Set down, word for word, the lines from the one holding "Is the magenta circle partially hidden?" to the final line, both included, and skip the pictures.
--- start PROVIDED ENTRIES ---
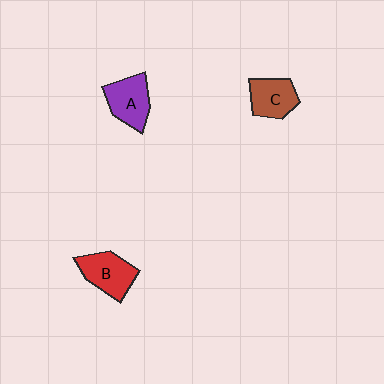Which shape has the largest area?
Shape B (red).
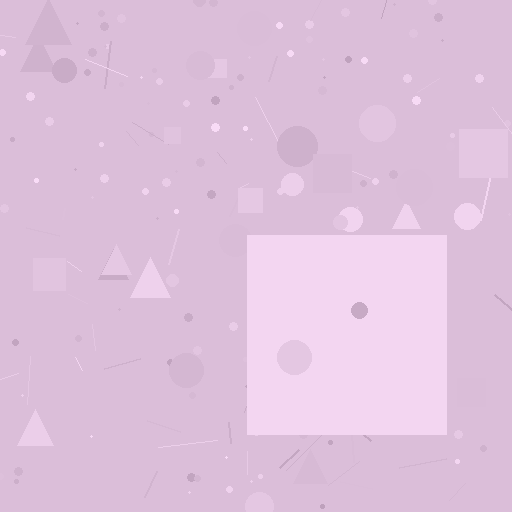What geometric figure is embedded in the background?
A square is embedded in the background.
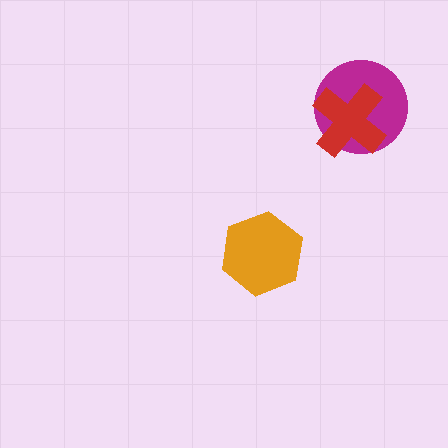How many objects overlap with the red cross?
1 object overlaps with the red cross.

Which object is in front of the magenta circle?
The red cross is in front of the magenta circle.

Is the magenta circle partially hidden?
Yes, it is partially covered by another shape.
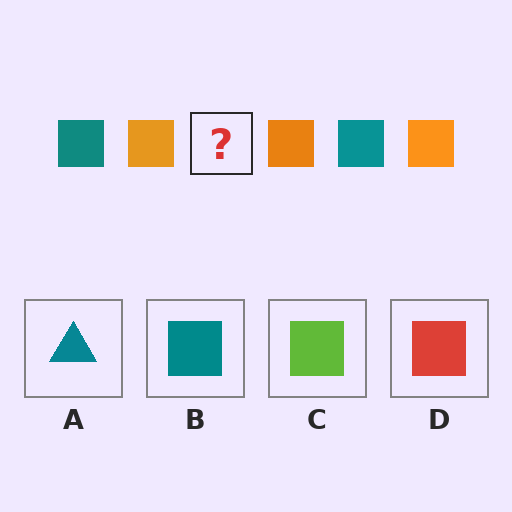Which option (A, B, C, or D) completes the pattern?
B.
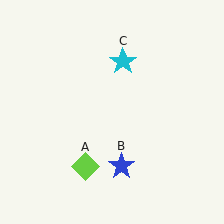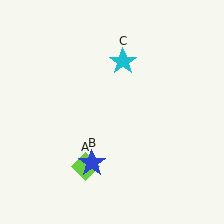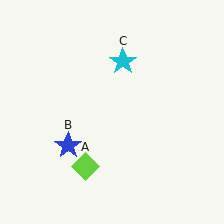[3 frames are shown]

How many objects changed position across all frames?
1 object changed position: blue star (object B).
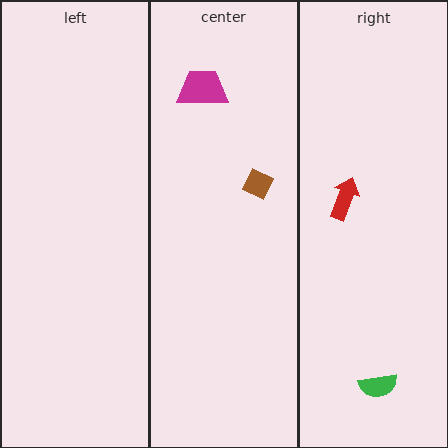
--- end PROVIDED ENTRIES ---
RESULT FOR THIS TASK:
Is the magenta circle partially hidden?
Yes, it is partially covered by another shape.
Which option (A, B, C, or D) completes the pattern?
B.
[3 frames are shown]

How many objects changed position across all frames?
1 object changed position: blue star (object B).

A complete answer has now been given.